> _WHAT IS BEING ASKED_: Can you print every record below exactly as written?
%%
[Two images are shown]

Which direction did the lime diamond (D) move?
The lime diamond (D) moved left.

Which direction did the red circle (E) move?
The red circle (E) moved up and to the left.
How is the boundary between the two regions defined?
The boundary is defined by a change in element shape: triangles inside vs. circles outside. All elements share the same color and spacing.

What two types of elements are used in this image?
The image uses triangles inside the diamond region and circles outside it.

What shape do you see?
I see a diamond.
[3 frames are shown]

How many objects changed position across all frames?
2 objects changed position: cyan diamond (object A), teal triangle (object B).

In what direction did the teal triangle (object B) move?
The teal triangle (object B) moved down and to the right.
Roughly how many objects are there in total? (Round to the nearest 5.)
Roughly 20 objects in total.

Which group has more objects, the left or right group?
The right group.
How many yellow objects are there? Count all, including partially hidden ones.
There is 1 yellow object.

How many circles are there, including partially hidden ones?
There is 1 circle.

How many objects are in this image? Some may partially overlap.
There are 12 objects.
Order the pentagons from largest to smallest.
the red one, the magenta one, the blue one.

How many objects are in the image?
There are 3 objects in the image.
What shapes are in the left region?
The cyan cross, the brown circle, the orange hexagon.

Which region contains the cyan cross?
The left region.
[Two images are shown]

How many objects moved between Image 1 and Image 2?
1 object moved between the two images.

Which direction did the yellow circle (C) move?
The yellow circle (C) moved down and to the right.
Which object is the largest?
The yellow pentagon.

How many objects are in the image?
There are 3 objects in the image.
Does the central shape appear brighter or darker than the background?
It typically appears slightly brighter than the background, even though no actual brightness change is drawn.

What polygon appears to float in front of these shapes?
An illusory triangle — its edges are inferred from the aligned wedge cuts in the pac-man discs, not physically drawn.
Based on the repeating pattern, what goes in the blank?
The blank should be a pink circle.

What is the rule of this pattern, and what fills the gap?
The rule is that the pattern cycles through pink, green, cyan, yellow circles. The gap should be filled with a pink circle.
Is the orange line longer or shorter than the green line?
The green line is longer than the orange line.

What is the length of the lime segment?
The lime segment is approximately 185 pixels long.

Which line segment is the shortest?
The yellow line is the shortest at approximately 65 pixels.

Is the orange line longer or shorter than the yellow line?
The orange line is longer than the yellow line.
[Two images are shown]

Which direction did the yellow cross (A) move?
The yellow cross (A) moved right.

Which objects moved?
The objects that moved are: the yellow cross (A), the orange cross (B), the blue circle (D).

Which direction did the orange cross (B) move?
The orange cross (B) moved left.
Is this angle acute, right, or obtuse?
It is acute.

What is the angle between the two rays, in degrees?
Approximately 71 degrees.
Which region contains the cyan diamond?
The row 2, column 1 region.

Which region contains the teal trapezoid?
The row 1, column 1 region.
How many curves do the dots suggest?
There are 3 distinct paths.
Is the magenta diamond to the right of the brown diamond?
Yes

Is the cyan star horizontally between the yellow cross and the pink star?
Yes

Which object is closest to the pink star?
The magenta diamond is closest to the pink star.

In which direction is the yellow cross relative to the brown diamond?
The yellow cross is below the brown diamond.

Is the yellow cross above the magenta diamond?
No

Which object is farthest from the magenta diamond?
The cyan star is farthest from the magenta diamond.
%%
> _EXPECTED OUTPUT_:
[Two images are shown]

Which direction did the lime diamond (D) move?
The lime diamond (D) moved left.

Which direction did the red circle (E) move?
The red circle (E) moved up and to the left.
How is the boundary between the two regions defined?
The boundary is defined by a change in element shape: triangles inside vs. circles outside. All elements share the same color and spacing.

What two types of elements are used in this image?
The image uses triangles inside the diamond region and circles outside it.

What shape do you see?
I see a diamond.
[3 frames are shown]

How many objects changed position across all frames?
2 objects changed position: cyan diamond (object A), teal triangle (object B).

In what direction did the teal triangle (object B) move?
The teal triangle (object B) moved down and to the right.
Roughly how many objects are there in total? (Round to the nearest 5.)
Roughly 20 objects in total.

Which group has more objects, the left or right group?
The right group.
How many yellow objects are there? Count all, including partially hidden ones.
There is 1 yellow object.

How many circles are there, including partially hidden ones?
There is 1 circle.

How many objects are in this image? Some may partially overlap.
There are 12 objects.
Order the pentagons from largest to smallest.
the red one, the magenta one, the blue one.

How many objects are in the image?
There are 3 objects in the image.
What shapes are in the left region?
The cyan cross, the brown circle, the orange hexagon.

Which region contains the cyan cross?
The left region.
[Two images are shown]

How many objects moved between Image 1 and Image 2?
1 object moved between the two images.

Which direction did the yellow circle (C) move?
The yellow circle (C) moved down and to the right.
Which object is the largest?
The yellow pentagon.

How many objects are in the image?
There are 3 objects in the image.
Does the central shape appear brighter or darker than the background?
It typically appears slightly brighter than the background, even though no actual brightness change is drawn.

What polygon appears to float in front of these shapes?
An illusory triangle — its edges are inferred from the aligned wedge cuts in the pac-man discs, not physically drawn.
Based on the repeating pattern, what goes in the blank?
The blank should be a pink circle.

What is the rule of this pattern, and what fills the gap?
The rule is that the pattern cycles through pink, green, cyan, yellow circles. The gap should be filled with a pink circle.
Is the orange line longer or shorter than the green line?
The green line is longer than the orange line.

What is the length of the lime segment?
The lime segment is approximately 185 pixels long.

Which line segment is the shortest?
The yellow line is the shortest at approximately 65 pixels.

Is the orange line longer or shorter than the yellow line?
The orange line is longer than the yellow line.
[Two images are shown]

Which direction did the yellow cross (A) move?
The yellow cross (A) moved right.

Which objects moved?
The objects that moved are: the yellow cross (A), the orange cross (B), the blue circle (D).

Which direction did the orange cross (B) move?
The orange cross (B) moved left.
Is this angle acute, right, or obtuse?
It is acute.

What is the angle between the two rays, in degrees?
Approximately 71 degrees.
Which region contains the cyan diamond?
The row 2, column 1 region.

Which region contains the teal trapezoid?
The row 1, column 1 region.
How many curves do the dots suggest?
There are 3 distinct paths.
Is the magenta diamond to the right of the brown diamond?
Yes

Is the cyan star horizontally between the yellow cross and the pink star?
Yes

Which object is closest to the pink star?
The magenta diamond is closest to the pink star.

In which direction is the yellow cross relative to the brown diamond?
The yellow cross is below the brown diamond.

Is the yellow cross above the magenta diamond?
No

Which object is farthest from the magenta diamond?
The cyan star is farthest from the magenta diamond.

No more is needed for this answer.